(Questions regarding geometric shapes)
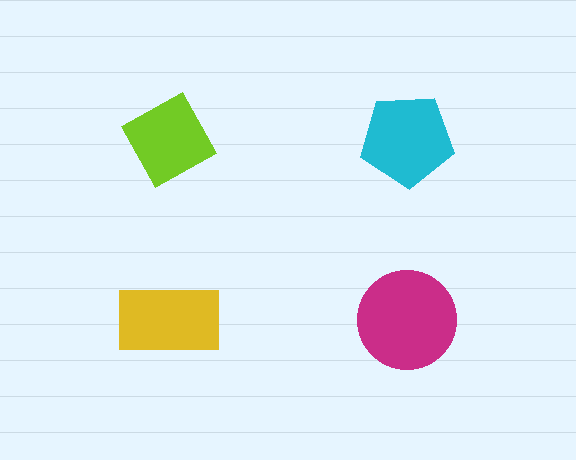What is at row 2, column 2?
A magenta circle.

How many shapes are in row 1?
2 shapes.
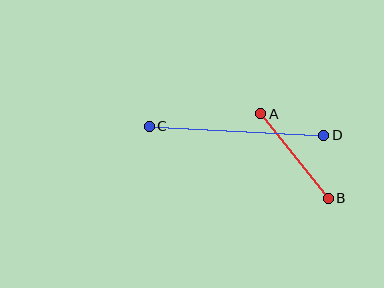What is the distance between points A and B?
The distance is approximately 108 pixels.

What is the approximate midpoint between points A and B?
The midpoint is at approximately (294, 156) pixels.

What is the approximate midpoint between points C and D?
The midpoint is at approximately (236, 131) pixels.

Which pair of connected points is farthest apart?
Points C and D are farthest apart.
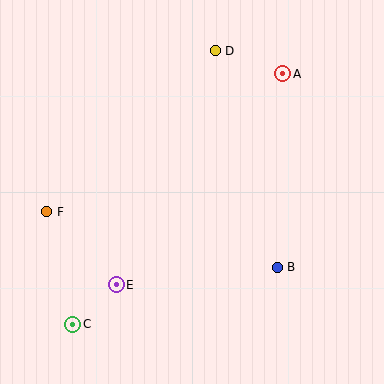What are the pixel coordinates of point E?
Point E is at (116, 285).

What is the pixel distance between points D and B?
The distance between D and B is 226 pixels.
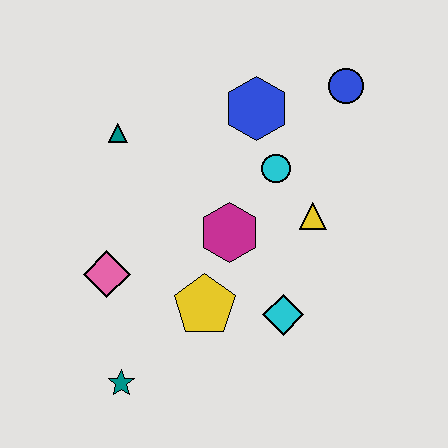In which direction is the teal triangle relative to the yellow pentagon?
The teal triangle is above the yellow pentagon.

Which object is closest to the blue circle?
The blue hexagon is closest to the blue circle.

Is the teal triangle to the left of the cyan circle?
Yes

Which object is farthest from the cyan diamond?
The teal triangle is farthest from the cyan diamond.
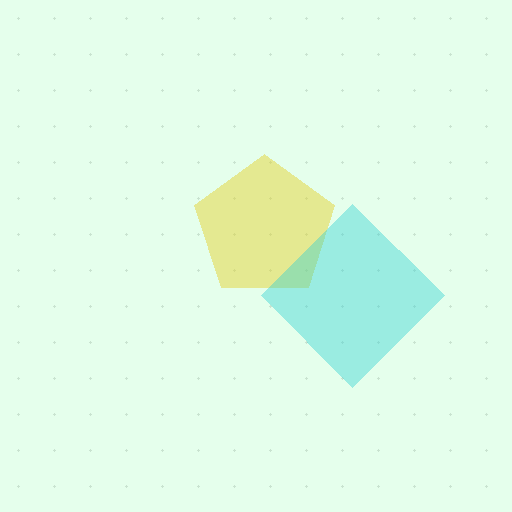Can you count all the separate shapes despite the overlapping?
Yes, there are 2 separate shapes.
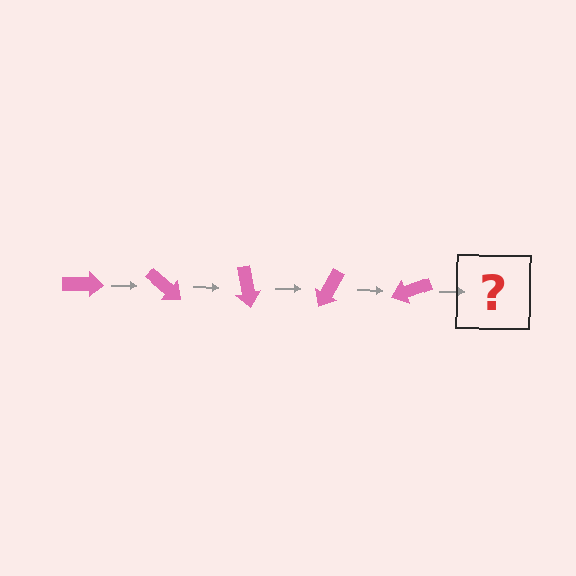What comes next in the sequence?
The next element should be a pink arrow rotated 200 degrees clockwise.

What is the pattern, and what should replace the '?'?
The pattern is that the arrow rotates 40 degrees clockwise each step. The '?' should be a pink arrow rotated 200 degrees clockwise.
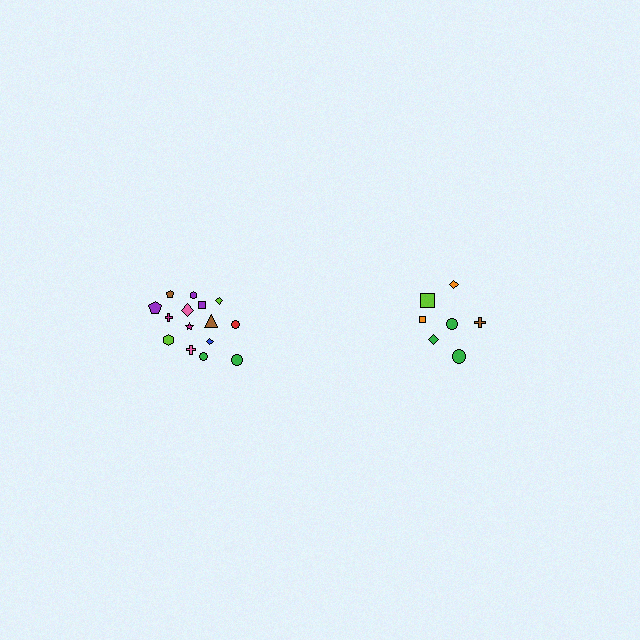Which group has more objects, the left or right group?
The left group.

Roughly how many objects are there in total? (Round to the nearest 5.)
Roughly 20 objects in total.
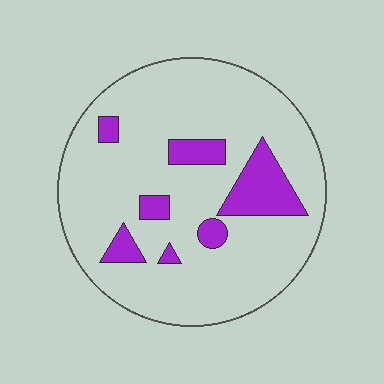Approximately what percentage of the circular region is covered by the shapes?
Approximately 15%.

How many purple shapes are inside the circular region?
7.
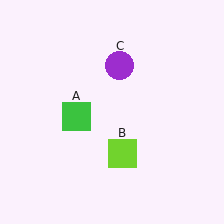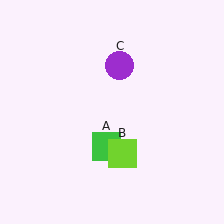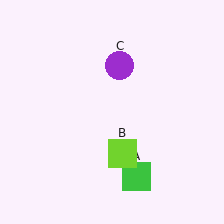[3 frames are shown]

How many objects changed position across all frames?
1 object changed position: green square (object A).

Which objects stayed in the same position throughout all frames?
Lime square (object B) and purple circle (object C) remained stationary.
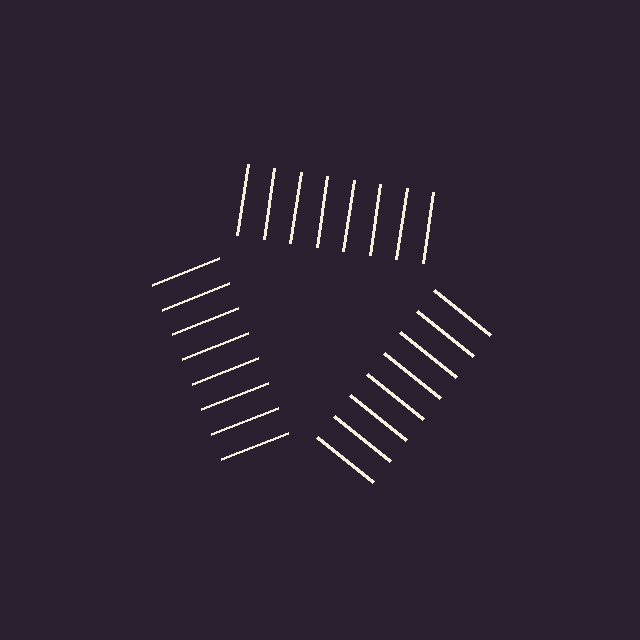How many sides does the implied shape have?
3 sides — the line-ends trace a triangle.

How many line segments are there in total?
24 — 8 along each of the 3 edges.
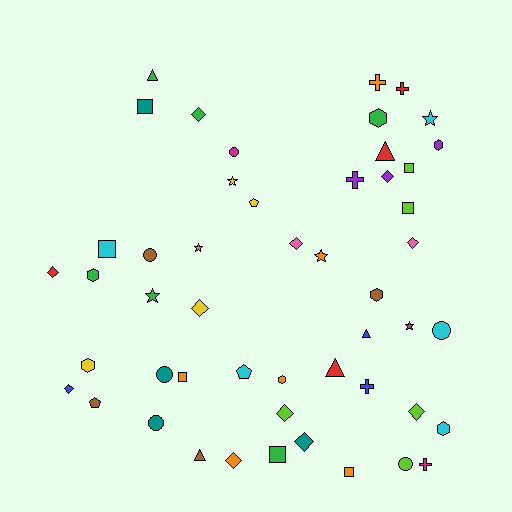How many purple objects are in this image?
There are 3 purple objects.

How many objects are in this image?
There are 50 objects.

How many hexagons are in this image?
There are 7 hexagons.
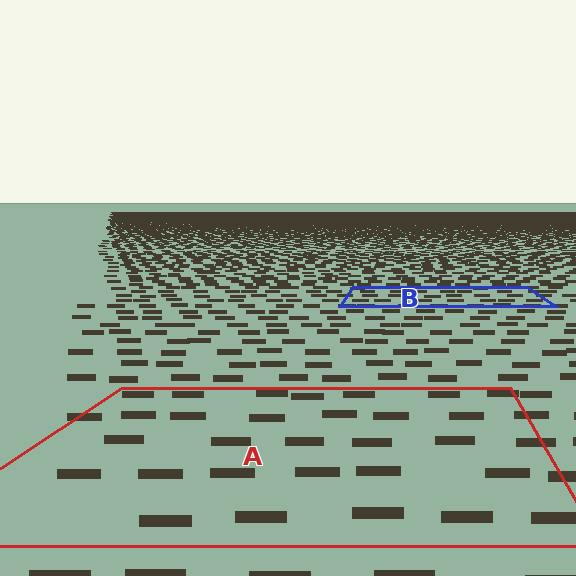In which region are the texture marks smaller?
The texture marks are smaller in region B, because it is farther away.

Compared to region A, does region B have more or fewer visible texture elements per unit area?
Region B has more texture elements per unit area — they are packed more densely because it is farther away.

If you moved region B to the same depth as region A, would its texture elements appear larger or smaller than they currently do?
They would appear larger. At a closer depth, the same texture elements are projected at a bigger on-screen size.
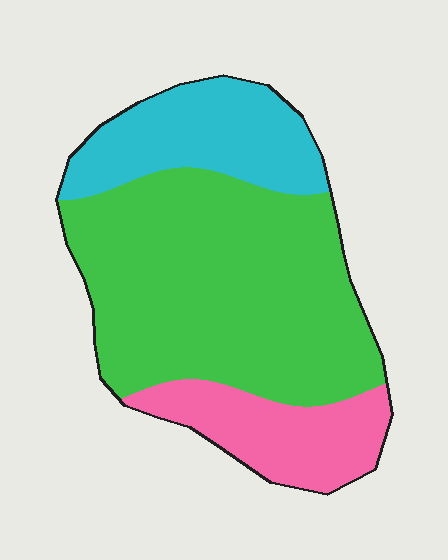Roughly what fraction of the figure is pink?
Pink takes up between a sixth and a third of the figure.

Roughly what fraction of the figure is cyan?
Cyan covers around 20% of the figure.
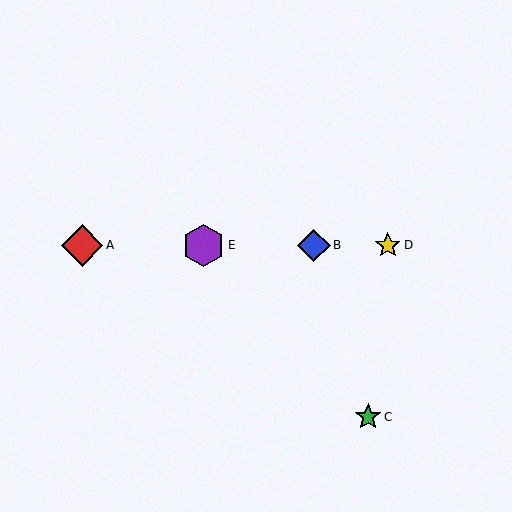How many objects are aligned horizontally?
4 objects (A, B, D, E) are aligned horizontally.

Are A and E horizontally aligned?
Yes, both are at y≈245.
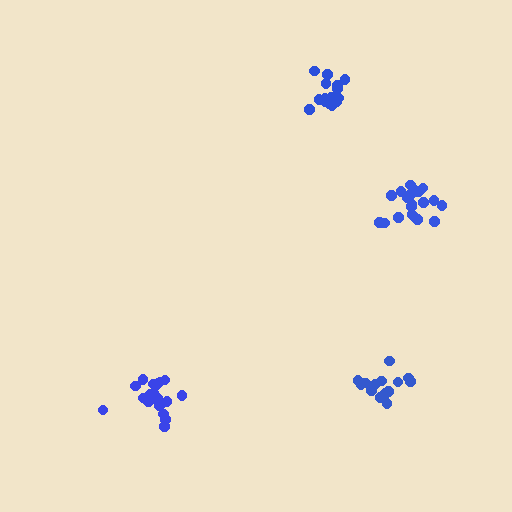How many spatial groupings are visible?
There are 4 spatial groupings.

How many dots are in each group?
Group 1: 15 dots, Group 2: 20 dots, Group 3: 14 dots, Group 4: 20 dots (69 total).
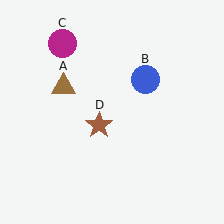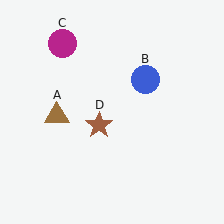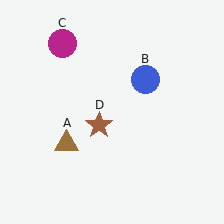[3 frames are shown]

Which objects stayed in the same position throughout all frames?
Blue circle (object B) and magenta circle (object C) and brown star (object D) remained stationary.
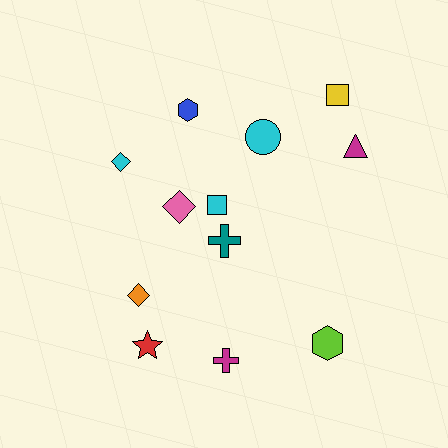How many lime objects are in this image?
There is 1 lime object.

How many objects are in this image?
There are 12 objects.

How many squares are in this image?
There are 2 squares.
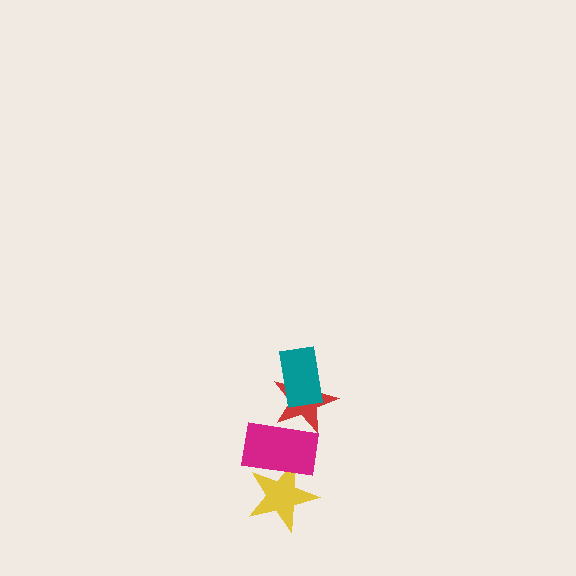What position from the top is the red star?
The red star is 2nd from the top.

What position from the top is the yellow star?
The yellow star is 4th from the top.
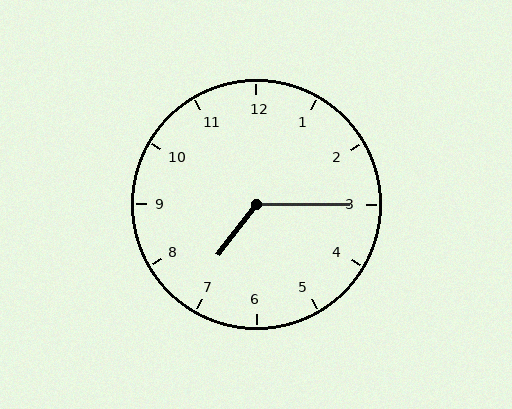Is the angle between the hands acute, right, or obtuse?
It is obtuse.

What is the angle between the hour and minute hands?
Approximately 128 degrees.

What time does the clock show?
7:15.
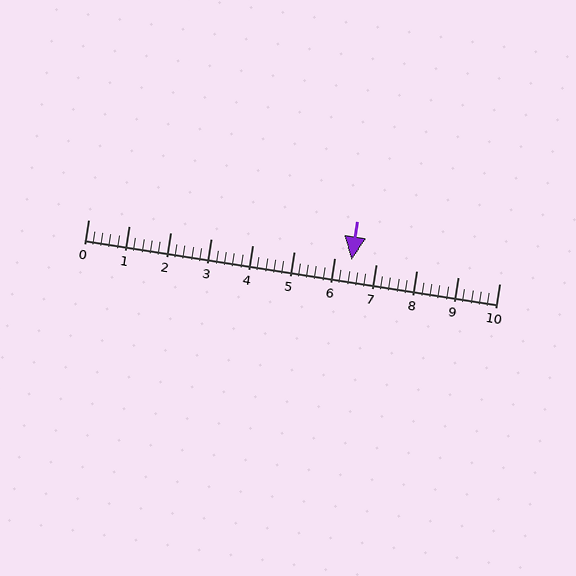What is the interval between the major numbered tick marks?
The major tick marks are spaced 1 units apart.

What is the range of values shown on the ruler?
The ruler shows values from 0 to 10.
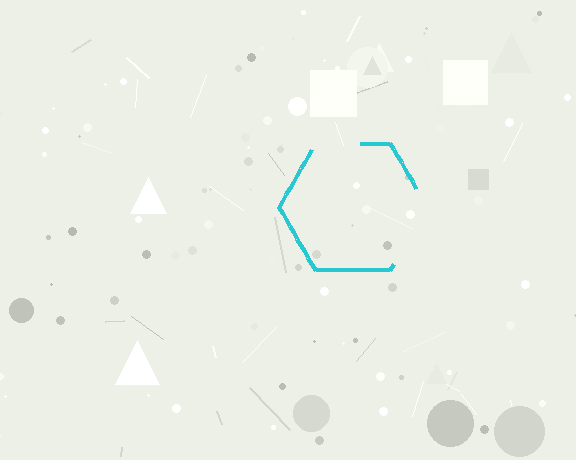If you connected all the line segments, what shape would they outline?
They would outline a hexagon.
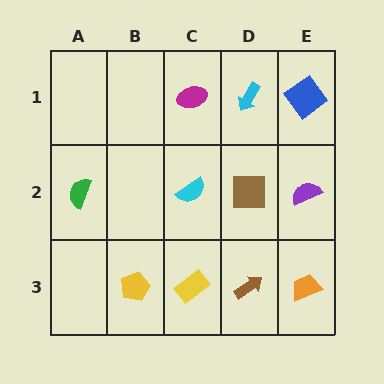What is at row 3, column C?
A yellow rectangle.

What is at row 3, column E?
An orange trapezoid.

— Set problem —
Reproduce every record word for word. The copy must contain no pictures.

— In response —
What is at row 2, column 2?
A magenta circle.

How many shapes are in row 1?
2 shapes.
What is the distance between points A and B?
The distance is approximately 108 pixels.

What is the approximate midpoint between points A and B?
The midpoint is at approximately (294, 156) pixels.

What is the approximate midpoint between points C and D?
The midpoint is at approximately (236, 131) pixels.

Which pair of connected points is farthest apart?
Points C and D are farthest apart.
What are the pixel coordinates of point E?
Point E is at (116, 285).

What is the pixel distance between points D and B?
The distance between D and B is 226 pixels.
In which direction is the teal triangle relative to the yellow pentagon?
The teal triangle is above the yellow pentagon.

Which object is closest to the blue circle?
The blue hexagon is closest to the blue circle.

Is the teal triangle to the left of the cyan circle?
Yes

Which object is farthest from the cyan diamond?
The teal triangle is farthest from the cyan diamond.
Can you count all the separate shapes despite the overlapping?
Yes, there are 2 separate shapes.
What comes next in the sequence?
The next element should be a pink arrow rotated 200 degrees clockwise.

What is the pattern, and what should replace the '?'?
The pattern is that the arrow rotates 40 degrees clockwise each step. The '?' should be a pink arrow rotated 200 degrees clockwise.
Which group has more objects, the left or right group?
The left group.

Roughly how many objects are there in total? (Round to the nearest 5.)
Roughly 20 objects in total.
Approximately what percentage of the circular region is covered by the shapes?
Approximately 15%.

How many purple shapes are inside the circular region?
7.
[3 frames are shown]

How many objects changed position across all frames?
1 object changed position: green square (object A).

Which objects stayed in the same position throughout all frames?
Lime square (object B) and purple circle (object C) remained stationary.
How many sides does the implied shape have?
3 sides — the line-ends trace a triangle.

How many line segments are there in total?
24 — 8 along each of the 3 edges.
How many purple objects are in this image?
There are 3 purple objects.

How many objects are in this image?
There are 50 objects.

How many hexagons are in this image?
There are 7 hexagons.
In which region are the texture marks smaller?
The texture marks are smaller in region B, because it is farther away.

Compared to region A, does region B have more or fewer visible texture elements per unit area?
Region B has more texture elements per unit area — they are packed more densely because it is farther away.

If you moved region B to the same depth as region A, would its texture elements appear larger or smaller than they currently do?
They would appear larger. At a closer depth, the same texture elements are projected at a bigger on-screen size.
Roughly what fraction of the figure is pink?
Pink takes up between a sixth and a third of the figure.

Roughly what fraction of the figure is cyan?
Cyan covers around 20% of the figure.
How many objects are aligned horizontally?
4 objects (A, B, D, E) are aligned horizontally.

Are A and E horizontally aligned?
Yes, both are at y≈245.
How many spatial groupings are visible?
There are 4 spatial groupings.

How many dots are in each group?
Group 1: 15 dots, Group 2: 20 dots, Group 3: 14 dots, Group 4: 20 dots (69 total).
[3 frames are shown]

Which objects stayed in the same position throughout all frames?
Blue circle (object B) and magenta circle (object C) and brown star (object D) remained stationary.
How many lime objects are in this image?
There is 1 lime object.

How many objects are in this image?
There are 12 objects.

How many squares are in this image?
There are 2 squares.
What position from the top is the red star?
The red star is 2nd from the top.

What position from the top is the yellow star?
The yellow star is 4th from the top.
Is the angle between the hands acute, right, or obtuse?
It is obtuse.

What is the angle between the hour and minute hands?
Approximately 128 degrees.

What time does the clock show?
7:15.
What is the interval between the major numbered tick marks?
The major tick marks are spaced 1 units apart.

What is the range of values shown on the ruler?
The ruler shows values from 0 to 10.
If you connected all the line segments, what shape would they outline?
They would outline a hexagon.
What is at row 3, column C?
A yellow rectangle.

What is at row 3, column E?
An orange trapezoid.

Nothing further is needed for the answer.